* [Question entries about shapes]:
•••••
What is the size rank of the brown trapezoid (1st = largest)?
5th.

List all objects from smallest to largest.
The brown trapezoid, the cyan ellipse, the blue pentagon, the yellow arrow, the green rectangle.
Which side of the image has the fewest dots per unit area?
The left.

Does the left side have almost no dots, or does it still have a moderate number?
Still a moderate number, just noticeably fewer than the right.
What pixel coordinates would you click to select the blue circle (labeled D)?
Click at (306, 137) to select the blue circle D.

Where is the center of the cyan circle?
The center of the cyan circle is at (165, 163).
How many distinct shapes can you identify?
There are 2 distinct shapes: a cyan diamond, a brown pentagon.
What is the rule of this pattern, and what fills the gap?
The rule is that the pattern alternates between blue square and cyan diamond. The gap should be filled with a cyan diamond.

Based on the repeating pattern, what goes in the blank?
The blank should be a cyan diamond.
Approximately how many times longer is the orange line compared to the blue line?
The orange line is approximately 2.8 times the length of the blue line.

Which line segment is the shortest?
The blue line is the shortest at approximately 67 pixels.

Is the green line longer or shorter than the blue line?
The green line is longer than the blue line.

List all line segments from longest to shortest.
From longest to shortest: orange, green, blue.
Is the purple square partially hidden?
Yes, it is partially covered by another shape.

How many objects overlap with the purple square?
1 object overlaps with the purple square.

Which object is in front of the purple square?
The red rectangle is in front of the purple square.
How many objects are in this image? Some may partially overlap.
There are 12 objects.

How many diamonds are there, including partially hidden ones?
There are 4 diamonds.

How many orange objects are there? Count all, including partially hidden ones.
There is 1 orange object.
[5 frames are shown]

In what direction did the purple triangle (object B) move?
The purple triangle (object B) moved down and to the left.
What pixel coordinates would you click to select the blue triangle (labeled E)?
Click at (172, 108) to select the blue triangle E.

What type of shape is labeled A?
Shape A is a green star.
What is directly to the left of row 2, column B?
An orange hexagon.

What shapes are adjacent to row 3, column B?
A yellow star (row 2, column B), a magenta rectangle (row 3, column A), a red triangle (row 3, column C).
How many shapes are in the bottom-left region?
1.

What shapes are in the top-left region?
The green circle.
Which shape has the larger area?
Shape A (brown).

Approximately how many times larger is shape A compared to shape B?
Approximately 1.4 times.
•••••
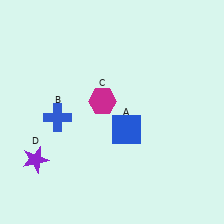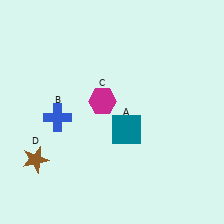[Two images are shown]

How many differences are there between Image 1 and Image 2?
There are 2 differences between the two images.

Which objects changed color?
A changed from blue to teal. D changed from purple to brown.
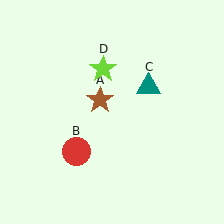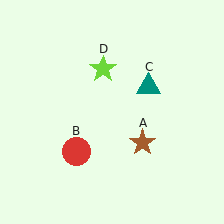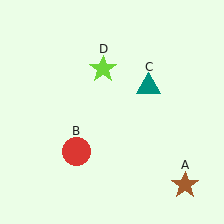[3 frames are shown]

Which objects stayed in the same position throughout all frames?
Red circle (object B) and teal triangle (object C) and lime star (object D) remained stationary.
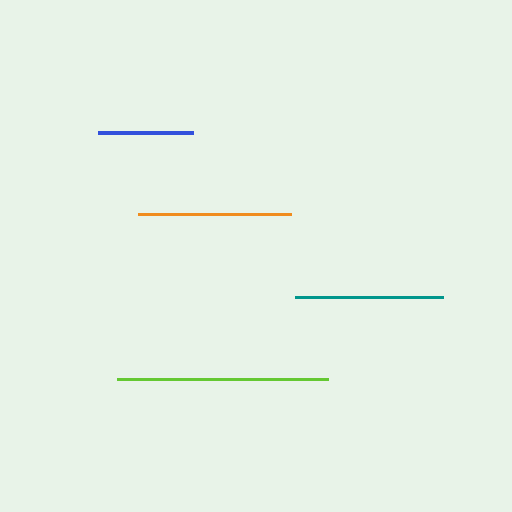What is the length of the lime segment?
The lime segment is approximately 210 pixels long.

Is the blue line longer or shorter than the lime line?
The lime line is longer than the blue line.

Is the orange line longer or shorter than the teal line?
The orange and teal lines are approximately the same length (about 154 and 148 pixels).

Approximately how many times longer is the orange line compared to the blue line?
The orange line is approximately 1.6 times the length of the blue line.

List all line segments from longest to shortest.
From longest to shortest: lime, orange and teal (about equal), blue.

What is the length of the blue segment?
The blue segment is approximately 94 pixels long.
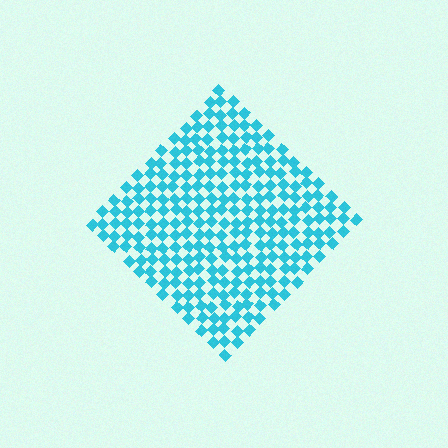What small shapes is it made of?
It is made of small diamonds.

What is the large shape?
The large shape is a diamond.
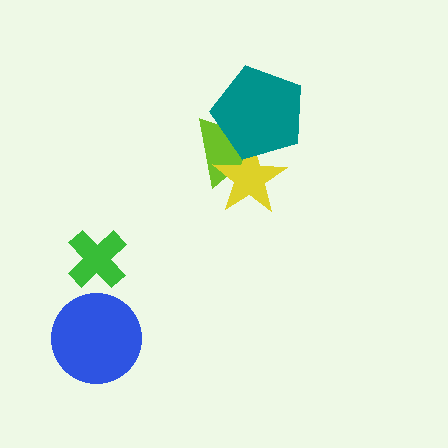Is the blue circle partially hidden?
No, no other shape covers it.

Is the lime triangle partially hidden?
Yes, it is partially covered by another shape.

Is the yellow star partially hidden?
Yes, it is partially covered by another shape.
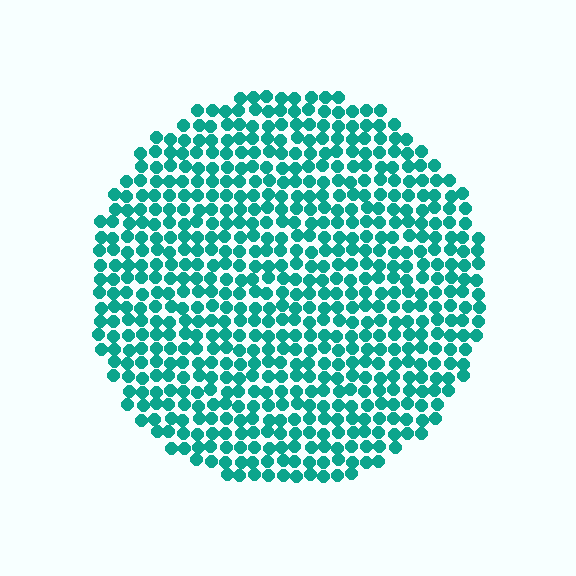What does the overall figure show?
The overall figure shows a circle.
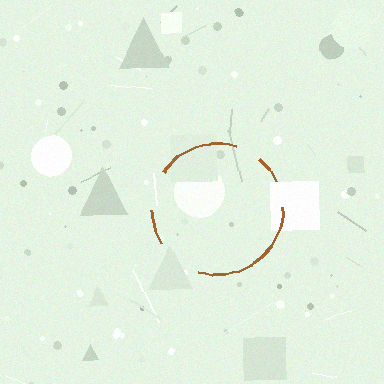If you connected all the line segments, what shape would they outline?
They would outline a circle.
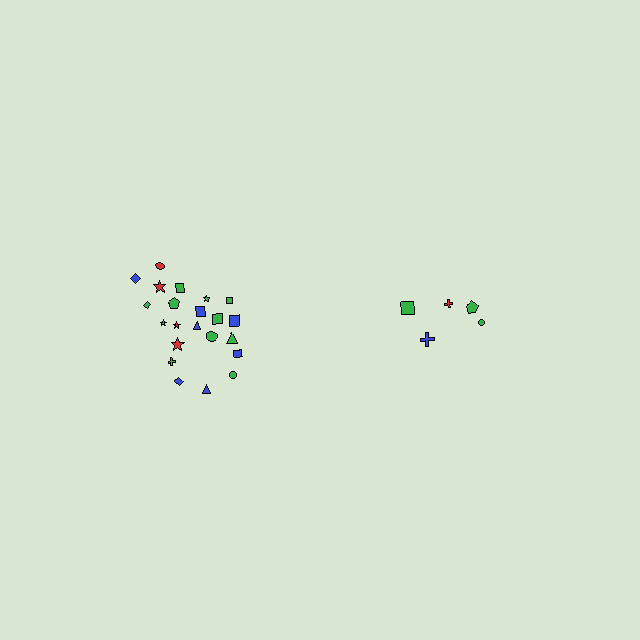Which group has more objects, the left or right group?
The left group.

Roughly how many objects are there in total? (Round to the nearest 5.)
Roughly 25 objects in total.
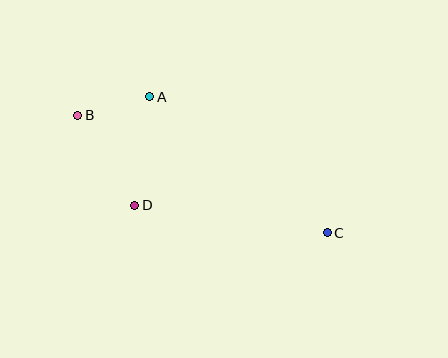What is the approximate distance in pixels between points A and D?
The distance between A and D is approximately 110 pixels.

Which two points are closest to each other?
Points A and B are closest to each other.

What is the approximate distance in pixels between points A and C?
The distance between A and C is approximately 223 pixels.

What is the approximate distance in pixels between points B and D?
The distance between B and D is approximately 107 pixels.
•••••
* [Your task]: Copy the part that starts at the line with "[Two images are shown]" and finishes at the line with "[3 frames are shown]", both included, and nothing more. Pictures are left out.

* [Solution for this problem]:
[Two images are shown]

How many differences are there between Image 1 and Image 2?
There are 2 differences between the two images.

Which objects changed color?
A changed from blue to teal. D changed from purple to brown.
[3 frames are shown]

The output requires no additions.